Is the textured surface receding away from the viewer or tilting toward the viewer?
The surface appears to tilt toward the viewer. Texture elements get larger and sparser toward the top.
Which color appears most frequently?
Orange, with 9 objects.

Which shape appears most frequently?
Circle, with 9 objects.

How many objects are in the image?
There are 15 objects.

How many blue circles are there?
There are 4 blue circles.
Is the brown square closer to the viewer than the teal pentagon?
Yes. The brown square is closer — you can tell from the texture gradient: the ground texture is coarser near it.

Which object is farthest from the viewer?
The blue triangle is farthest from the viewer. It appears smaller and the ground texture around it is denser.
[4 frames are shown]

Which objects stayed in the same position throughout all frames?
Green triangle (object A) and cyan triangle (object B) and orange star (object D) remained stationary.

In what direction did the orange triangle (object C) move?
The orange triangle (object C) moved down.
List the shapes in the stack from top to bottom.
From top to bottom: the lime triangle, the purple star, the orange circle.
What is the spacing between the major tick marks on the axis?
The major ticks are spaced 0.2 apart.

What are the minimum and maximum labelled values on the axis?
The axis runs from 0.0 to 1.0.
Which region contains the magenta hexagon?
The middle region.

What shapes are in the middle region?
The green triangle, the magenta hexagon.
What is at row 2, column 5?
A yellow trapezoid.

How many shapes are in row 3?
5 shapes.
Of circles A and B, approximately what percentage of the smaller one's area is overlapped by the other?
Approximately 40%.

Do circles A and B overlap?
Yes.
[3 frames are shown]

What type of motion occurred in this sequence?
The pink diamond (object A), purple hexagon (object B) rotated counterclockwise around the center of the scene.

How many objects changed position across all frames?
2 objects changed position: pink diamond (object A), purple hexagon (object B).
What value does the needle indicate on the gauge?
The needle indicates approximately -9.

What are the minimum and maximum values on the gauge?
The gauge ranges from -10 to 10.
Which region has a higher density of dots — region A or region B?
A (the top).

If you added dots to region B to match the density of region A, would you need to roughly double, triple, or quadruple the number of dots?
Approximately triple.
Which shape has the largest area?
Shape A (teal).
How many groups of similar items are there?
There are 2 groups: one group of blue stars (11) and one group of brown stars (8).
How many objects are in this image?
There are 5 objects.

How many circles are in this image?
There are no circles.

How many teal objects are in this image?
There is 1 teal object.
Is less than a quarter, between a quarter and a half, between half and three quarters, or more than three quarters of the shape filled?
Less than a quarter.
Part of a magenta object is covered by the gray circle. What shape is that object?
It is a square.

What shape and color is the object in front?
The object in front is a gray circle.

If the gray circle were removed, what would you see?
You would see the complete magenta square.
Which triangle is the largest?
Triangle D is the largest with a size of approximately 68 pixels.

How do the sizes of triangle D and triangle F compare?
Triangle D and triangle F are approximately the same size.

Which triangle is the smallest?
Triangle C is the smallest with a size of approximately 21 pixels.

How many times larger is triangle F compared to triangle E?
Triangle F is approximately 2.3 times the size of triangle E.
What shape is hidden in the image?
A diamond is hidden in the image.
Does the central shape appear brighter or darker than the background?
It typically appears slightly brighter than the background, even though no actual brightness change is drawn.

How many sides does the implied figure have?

Set exercise
Tell how many lines hold the string "shown", giving the number and nothing else.

Right answer
2